* WHAT TO PRODUCE:
The records below must be written out exactly, with every picture left behind.

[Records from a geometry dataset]
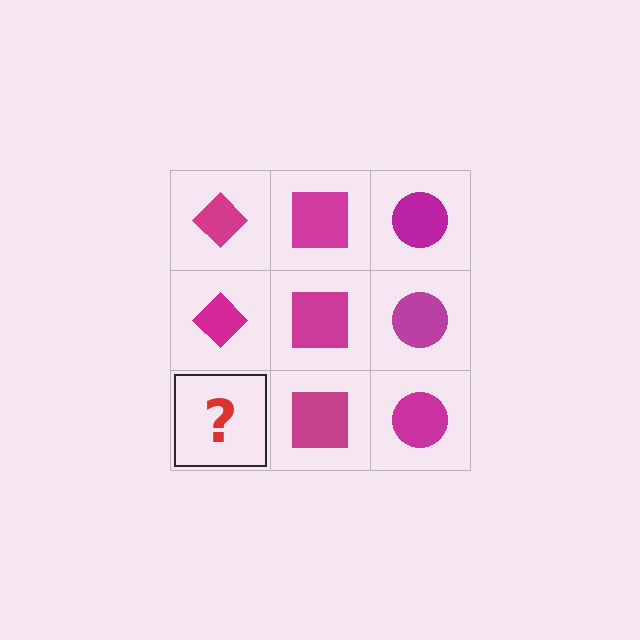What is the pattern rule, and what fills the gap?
The rule is that each column has a consistent shape. The gap should be filled with a magenta diamond.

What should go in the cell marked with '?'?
The missing cell should contain a magenta diamond.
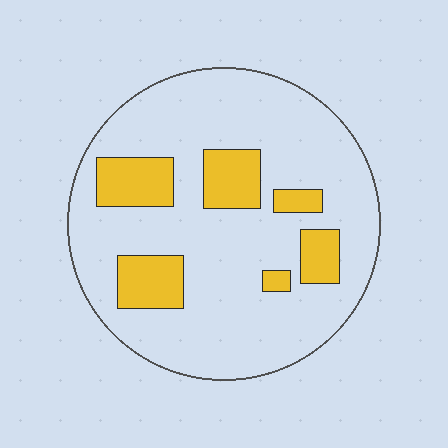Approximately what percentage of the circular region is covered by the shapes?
Approximately 20%.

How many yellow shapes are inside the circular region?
6.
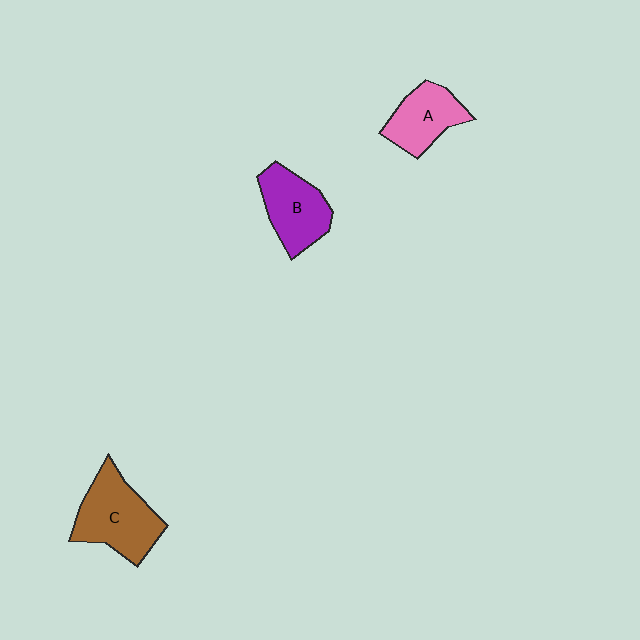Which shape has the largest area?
Shape C (brown).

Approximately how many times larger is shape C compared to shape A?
Approximately 1.4 times.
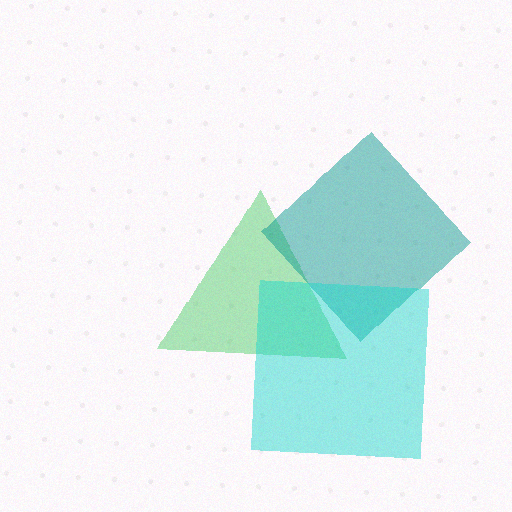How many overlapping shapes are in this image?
There are 3 overlapping shapes in the image.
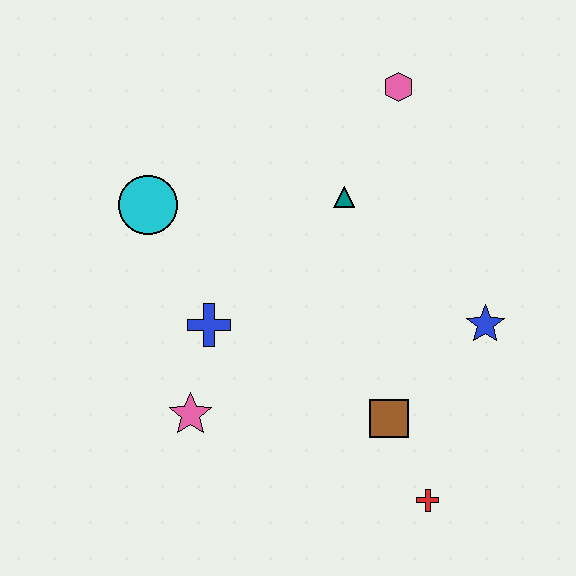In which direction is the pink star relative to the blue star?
The pink star is to the left of the blue star.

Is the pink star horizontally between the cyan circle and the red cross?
Yes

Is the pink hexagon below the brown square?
No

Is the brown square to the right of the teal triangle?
Yes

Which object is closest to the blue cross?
The pink star is closest to the blue cross.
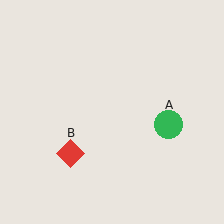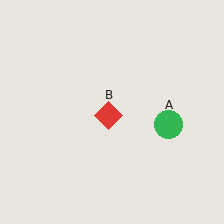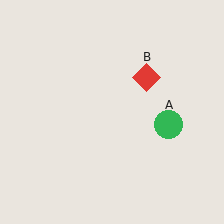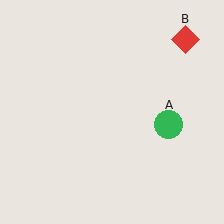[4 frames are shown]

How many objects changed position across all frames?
1 object changed position: red diamond (object B).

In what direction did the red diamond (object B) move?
The red diamond (object B) moved up and to the right.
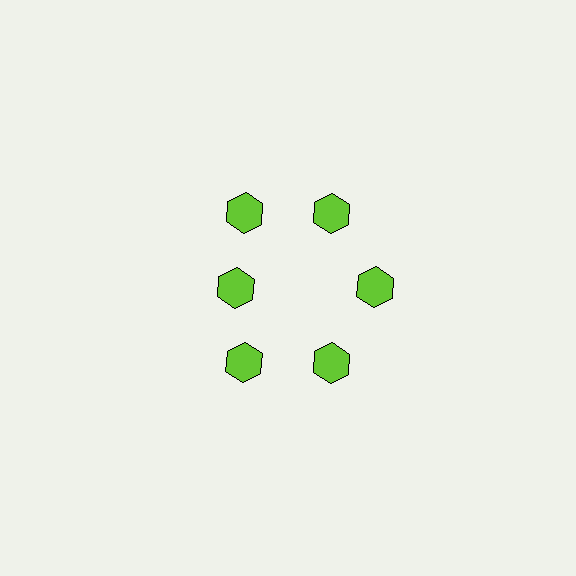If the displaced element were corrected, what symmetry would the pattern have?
It would have 6-fold rotational symmetry — the pattern would map onto itself every 60 degrees.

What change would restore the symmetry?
The symmetry would be restored by moving it outward, back onto the ring so that all 6 hexagons sit at equal angles and equal distance from the center.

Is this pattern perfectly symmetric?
No. The 6 lime hexagons are arranged in a ring, but one element near the 9 o'clock position is pulled inward toward the center, breaking the 6-fold rotational symmetry.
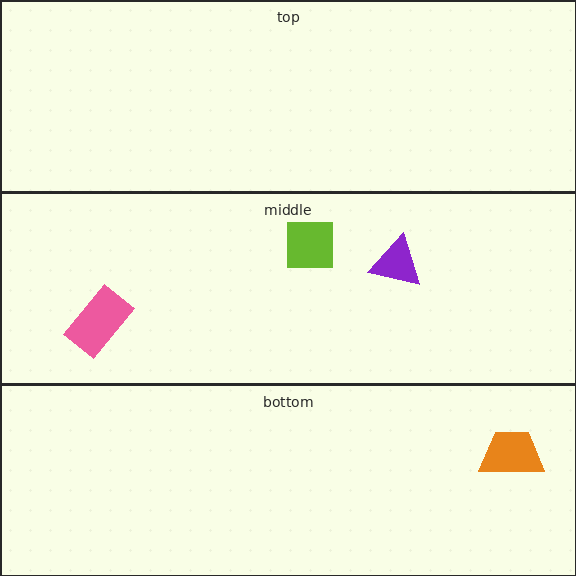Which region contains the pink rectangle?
The middle region.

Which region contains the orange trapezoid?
The bottom region.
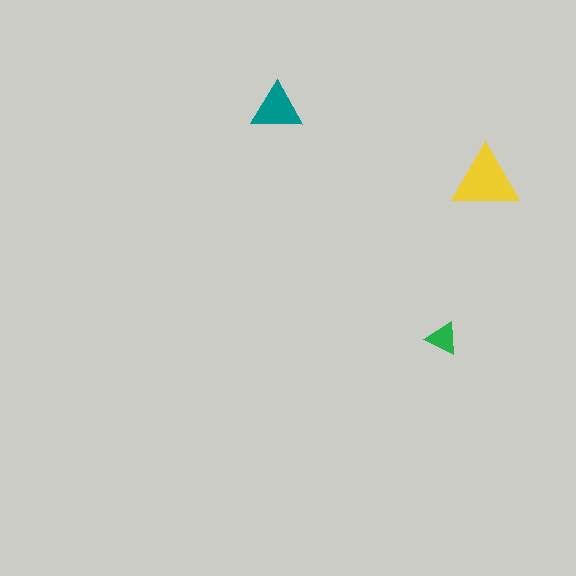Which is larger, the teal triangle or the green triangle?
The teal one.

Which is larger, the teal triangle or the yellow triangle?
The yellow one.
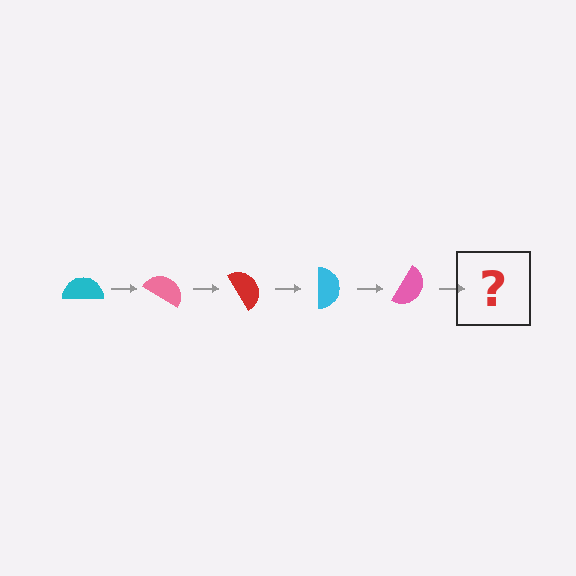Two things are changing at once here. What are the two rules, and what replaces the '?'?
The two rules are that it rotates 30 degrees clockwise each step and the color cycles through cyan, pink, and red. The '?' should be a red semicircle, rotated 150 degrees clockwise from the start.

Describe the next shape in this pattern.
It should be a red semicircle, rotated 150 degrees clockwise from the start.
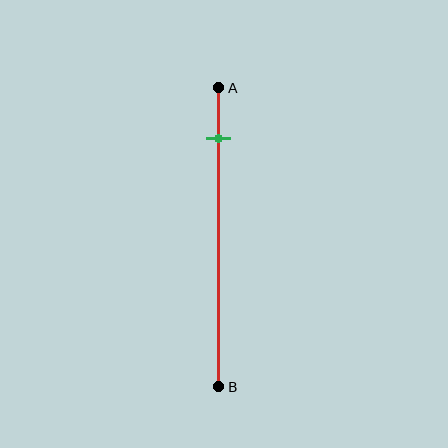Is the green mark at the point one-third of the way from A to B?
No, the mark is at about 15% from A, not at the 33% one-third point.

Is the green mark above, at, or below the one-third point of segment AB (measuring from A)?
The green mark is above the one-third point of segment AB.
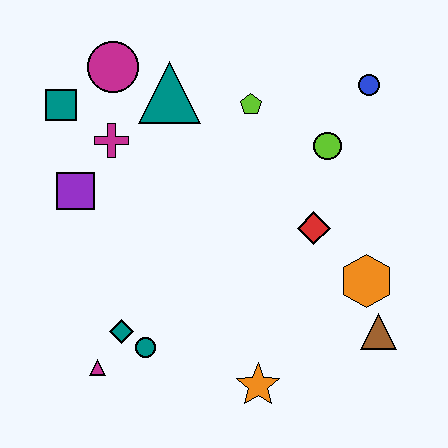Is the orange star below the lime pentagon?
Yes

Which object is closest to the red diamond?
The orange hexagon is closest to the red diamond.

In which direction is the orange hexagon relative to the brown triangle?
The orange hexagon is above the brown triangle.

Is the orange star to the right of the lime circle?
No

* OUTPUT FOR THIS TASK:
What is the pattern rule, and what fills the gap?
The rule is that each column has a consistent shape. The gap should be filled with a magenta diamond.

What should go in the cell marked with '?'?
The missing cell should contain a magenta diamond.
Approximately what percentage of the circular region is covered by the shapes?
Approximately 20%.

How many yellow shapes are inside the circular region?
6.
Which shape has the largest area?
Shape C (brown).

Approximately how many times larger is shape C compared to shape A?
Approximately 1.4 times.
How many overlapping shapes are in this image?
There are 3 overlapping shapes in the image.
In which direction is the pink star relative to the blue star?
The pink star is to the left of the blue star.

Is the pink star horizontally between the cyan circle and the red cross?
Yes

Is the pink hexagon below the brown square?
No

Is the brown square to the right of the teal triangle?
Yes

Which object is closest to the blue cross?
The pink star is closest to the blue cross.
[4 frames are shown]

How many objects changed position across all frames?
1 object changed position: red diamond (object B).

In what direction did the red diamond (object B) move?
The red diamond (object B) moved up and to the right.
If the displaced element were corrected, what symmetry would the pattern have?
It would have 6-fold rotational symmetry — the pattern would map onto itself every 60 degrees.

What change would restore the symmetry?
The symmetry would be restored by moving it outward, back onto the ring so that all 6 hexagons sit at equal angles and equal distance from the center.

Is this pattern perfectly symmetric?
No. The 6 lime hexagons are arranged in a ring, but one element near the 9 o'clock position is pulled inward toward the center, breaking the 6-fold rotational symmetry.
Which region contains the pink rectangle?
The middle region.

Which region contains the orange trapezoid?
The bottom region.
Which is larger, the teal triangle or the green triangle?
The teal one.

Which is larger, the teal triangle or the yellow triangle?
The yellow one.
Two things are changing at once here. What are the two rules, and what replaces the '?'?
The two rules are that it rotates 30 degrees clockwise each step and the color cycles through cyan, pink, and red. The '?' should be a red semicircle, rotated 150 degrees clockwise from the start.

Describe the next shape in this pattern.
It should be a red semicircle, rotated 150 degrees clockwise from the start.
Is the green mark at the point one-third of the way from A to B?
No, the mark is at about 15% from A, not at the 33% one-third point.

Is the green mark above, at, or below the one-third point of segment AB (measuring from A)?
The green mark is above the one-third point of segment AB.
Is the orange star below the lime pentagon?
Yes

Which object is closest to the red diamond?
The orange hexagon is closest to the red diamond.

In which direction is the orange hexagon relative to the brown triangle?
The orange hexagon is above the brown triangle.

Is the orange star to the right of the lime circle?
No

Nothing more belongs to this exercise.